Problem description:
Below are some records: retype them all exactly, but not the pictures.
● ● ● ● ● ● ●
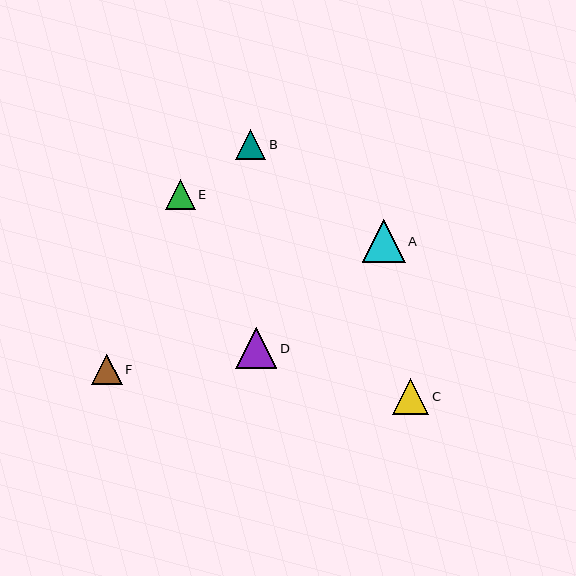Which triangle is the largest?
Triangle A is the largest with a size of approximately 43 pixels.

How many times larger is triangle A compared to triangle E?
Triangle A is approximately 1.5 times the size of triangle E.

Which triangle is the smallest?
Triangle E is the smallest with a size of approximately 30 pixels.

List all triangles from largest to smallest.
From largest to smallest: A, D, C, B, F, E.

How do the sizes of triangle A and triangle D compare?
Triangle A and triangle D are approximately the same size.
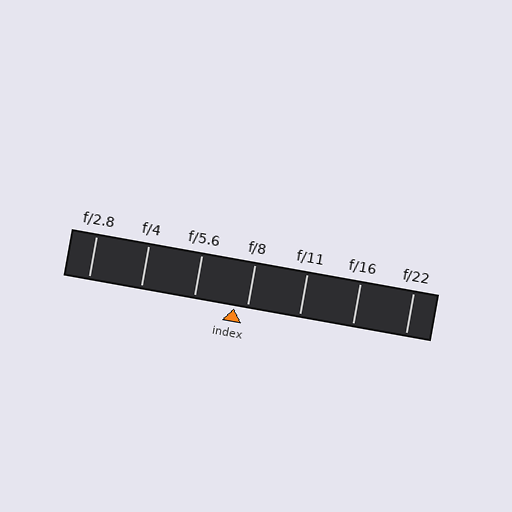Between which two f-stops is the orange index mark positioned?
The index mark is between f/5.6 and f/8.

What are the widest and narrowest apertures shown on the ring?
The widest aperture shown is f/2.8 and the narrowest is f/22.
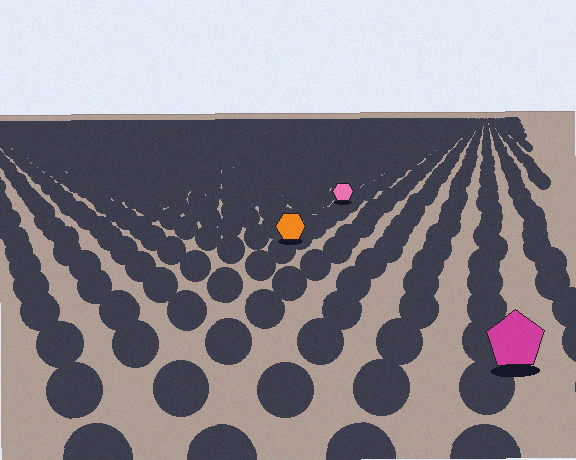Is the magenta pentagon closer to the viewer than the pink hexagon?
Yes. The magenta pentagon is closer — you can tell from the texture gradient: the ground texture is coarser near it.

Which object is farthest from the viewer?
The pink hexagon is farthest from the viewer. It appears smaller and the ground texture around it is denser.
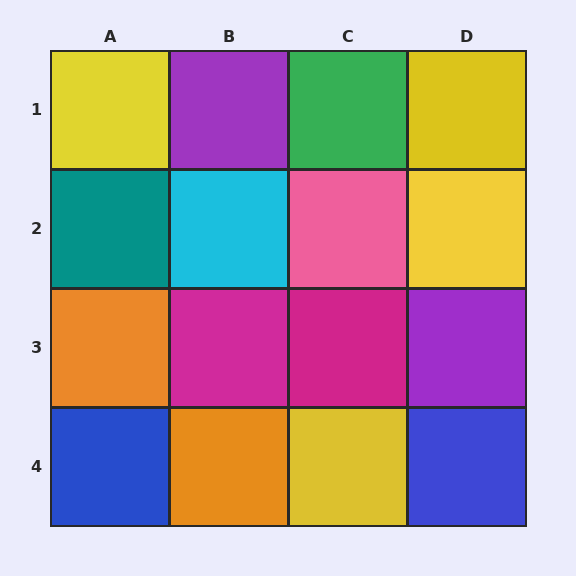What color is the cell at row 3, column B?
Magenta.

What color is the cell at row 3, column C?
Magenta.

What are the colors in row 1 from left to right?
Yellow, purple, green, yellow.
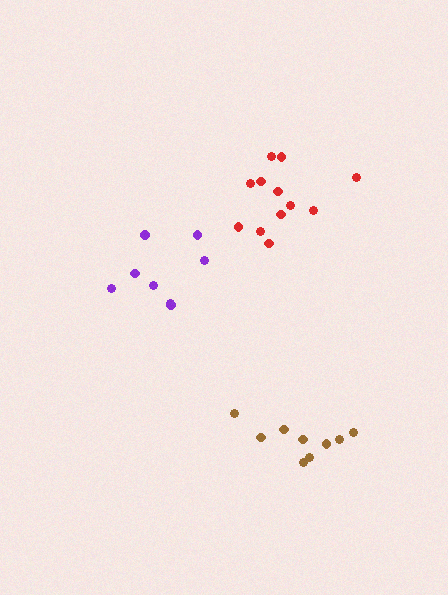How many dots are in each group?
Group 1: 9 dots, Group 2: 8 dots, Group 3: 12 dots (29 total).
● ● ● ● ● ● ●
Written answer:
Which triangle is the largest?
Triangle A is the largest with a size of approximately 43 pixels.

How many times larger is triangle A compared to triangle E?
Triangle A is approximately 1.5 times the size of triangle E.

Which triangle is the smallest?
Triangle E is the smallest with a size of approximately 30 pixels.

List all triangles from largest to smallest.
From largest to smallest: A, D, C, B, F, E.

How do the sizes of triangle A and triangle D compare?
Triangle A and triangle D are approximately the same size.
Between which two f-stops is the orange index mark positioned?
The index mark is between f/5.6 and f/8.

What are the widest and narrowest apertures shown on the ring?
The widest aperture shown is f/2.8 and the narrowest is f/22.
Is the magenta pentagon closer to the viewer than the pink hexagon?
Yes. The magenta pentagon is closer — you can tell from the texture gradient: the ground texture is coarser near it.

Which object is farthest from the viewer?
The pink hexagon is farthest from the viewer. It appears smaller and the ground texture around it is denser.
What color is the cell at row 3, column B?
Magenta.

What color is the cell at row 3, column C?
Magenta.

What are the colors in row 1 from left to right?
Yellow, purple, green, yellow.
How many dots are in each group?
Group 1: 9 dots, Group 2: 8 dots, Group 3: 12 dots (29 total).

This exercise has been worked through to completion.